= Beginning of Section =
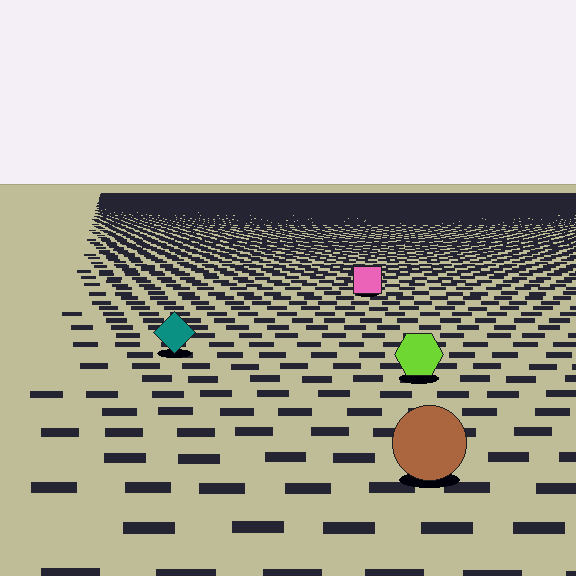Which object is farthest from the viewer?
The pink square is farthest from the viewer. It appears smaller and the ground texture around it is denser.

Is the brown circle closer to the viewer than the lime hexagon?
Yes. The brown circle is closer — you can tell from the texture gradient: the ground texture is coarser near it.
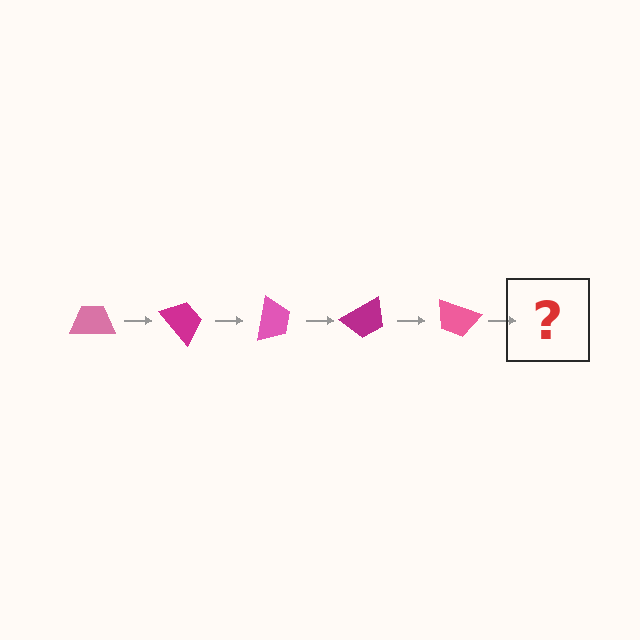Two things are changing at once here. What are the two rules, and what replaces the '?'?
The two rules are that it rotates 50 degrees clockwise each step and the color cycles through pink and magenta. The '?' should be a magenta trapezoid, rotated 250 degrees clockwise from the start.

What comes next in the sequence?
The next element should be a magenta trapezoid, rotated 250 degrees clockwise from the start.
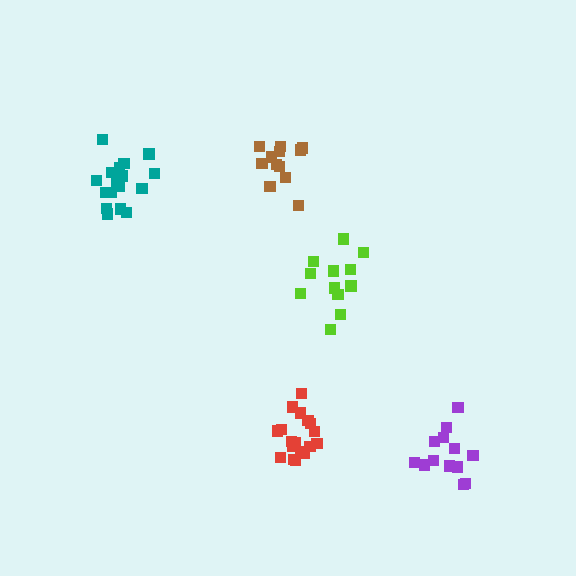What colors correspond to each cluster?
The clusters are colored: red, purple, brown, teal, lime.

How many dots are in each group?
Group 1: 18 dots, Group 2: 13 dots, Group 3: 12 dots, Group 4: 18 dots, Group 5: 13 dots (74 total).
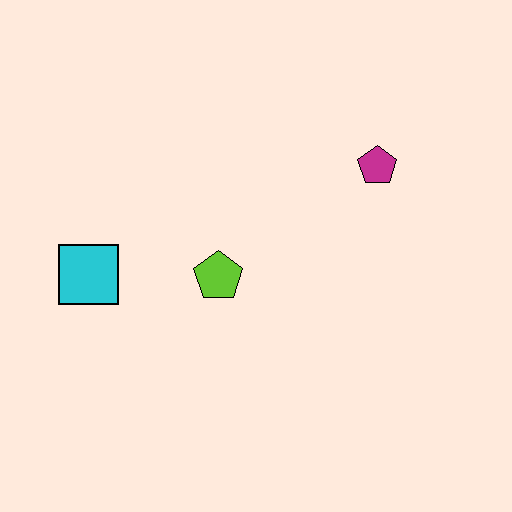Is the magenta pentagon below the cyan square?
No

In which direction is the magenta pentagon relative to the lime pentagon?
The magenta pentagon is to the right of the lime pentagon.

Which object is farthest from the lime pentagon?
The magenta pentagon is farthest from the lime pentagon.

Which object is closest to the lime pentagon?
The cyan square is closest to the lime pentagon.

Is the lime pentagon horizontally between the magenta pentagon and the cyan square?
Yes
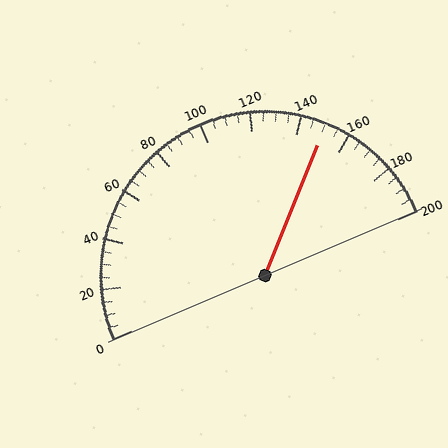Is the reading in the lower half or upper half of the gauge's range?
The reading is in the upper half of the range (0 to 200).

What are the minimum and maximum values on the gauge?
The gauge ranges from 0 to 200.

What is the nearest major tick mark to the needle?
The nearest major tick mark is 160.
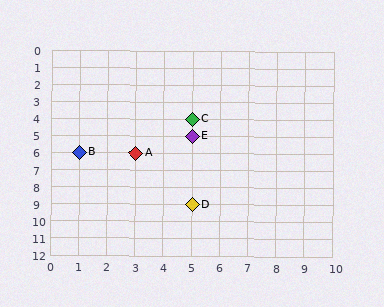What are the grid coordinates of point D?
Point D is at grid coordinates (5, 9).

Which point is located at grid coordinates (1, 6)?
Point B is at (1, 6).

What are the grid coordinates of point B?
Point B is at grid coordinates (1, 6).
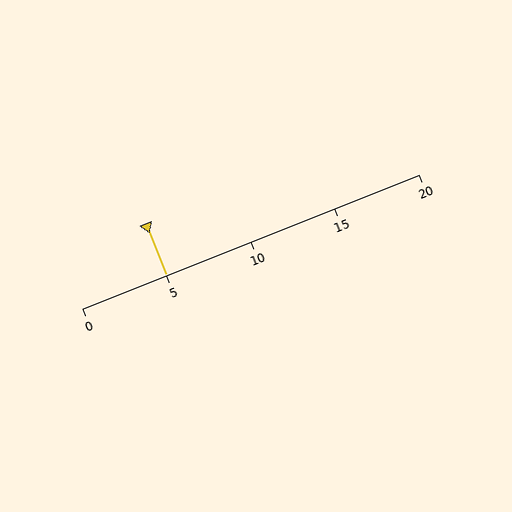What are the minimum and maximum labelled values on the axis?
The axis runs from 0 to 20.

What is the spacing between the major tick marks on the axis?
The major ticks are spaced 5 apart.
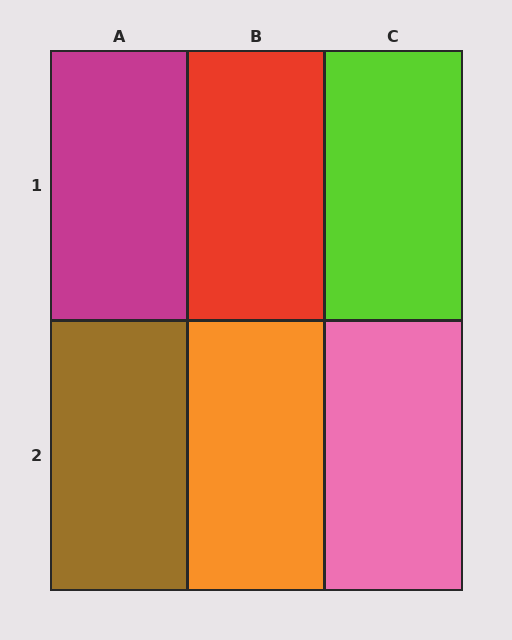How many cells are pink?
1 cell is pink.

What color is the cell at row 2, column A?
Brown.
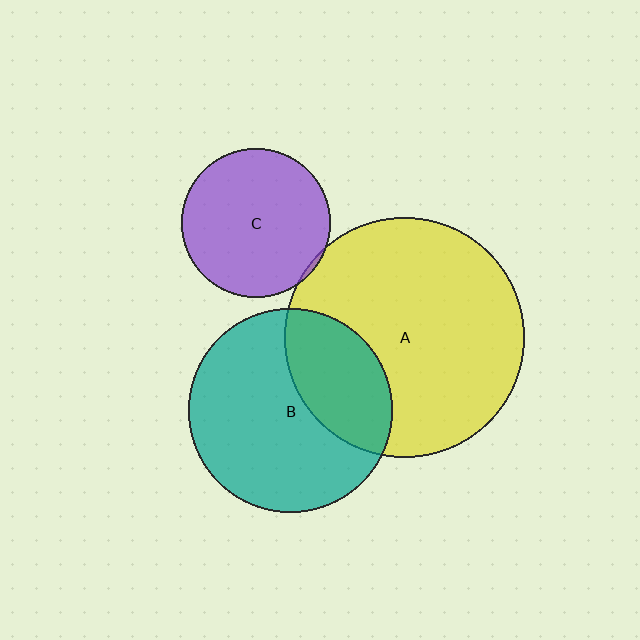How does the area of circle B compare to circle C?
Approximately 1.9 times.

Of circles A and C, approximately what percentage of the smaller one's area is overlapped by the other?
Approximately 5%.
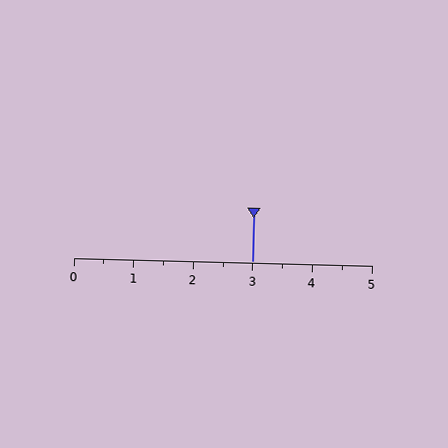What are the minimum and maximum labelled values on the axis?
= End of Section =
**Task objective:** Write the records above out again exactly, but not the pictures.

**Reply to the task:**
Which object is farthest from the viewer?
The pink square is farthest from the viewer. It appears smaller and the ground texture around it is denser.

Is the brown circle closer to the viewer than the lime hexagon?
Yes. The brown circle is closer — you can tell from the texture gradient: the ground texture is coarser near it.
Two things are changing at once here. What are the two rules, and what replaces the '?'?
The two rules are that it rotates 50 degrees clockwise each step and the color cycles through pink and magenta. The '?' should be a magenta trapezoid, rotated 250 degrees clockwise from the start.

What comes next in the sequence?
The next element should be a magenta trapezoid, rotated 250 degrees clockwise from the start.
What colors correspond to each cluster?
The clusters are colored: red, purple, brown, teal, lime.

How many dots are in each group?
Group 1: 18 dots, Group 2: 13 dots, Group 3: 12 dots, Group 4: 18 dots, Group 5: 13 dots (74 total).
Is the magenta pentagon below the cyan square?
No

In which direction is the magenta pentagon relative to the lime pentagon?
The magenta pentagon is to the right of the lime pentagon.

Which object is farthest from the lime pentagon?
The magenta pentagon is farthest from the lime pentagon.

Which object is closest to the lime pentagon?
The cyan square is closest to the lime pentagon.

Is the lime pentagon horizontally between the magenta pentagon and the cyan square?
Yes
Is the reading in the lower half or upper half of the gauge's range?
The reading is in the upper half of the range (0 to 200).

What are the minimum and maximum values on the gauge?
The gauge ranges from 0 to 200.

What is the nearest major tick mark to the needle?
The nearest major tick mark is 160.
What are the grid coordinates of point D?
Point D is at grid coordinates (5, 9).

Which point is located at grid coordinates (1, 6)?
Point B is at (1, 6).

What are the grid coordinates of point B?
Point B is at grid coordinates (1, 6).
What are the minimum and maximum labelled values on the axis?
The axis runs from 0 to 20.

What is the spacing between the major tick marks on the axis?
The major ticks are spaced 5 apart.
How many cells are pink?
1 cell is pink.

What color is the cell at row 2, column A?
Brown.
How does the area of circle B compare to circle C?
Approximately 1.9 times.

Of circles A and C, approximately what percentage of the smaller one's area is overlapped by the other?
Approximately 5%.
What are the minimum and maximum labelled values on the axis?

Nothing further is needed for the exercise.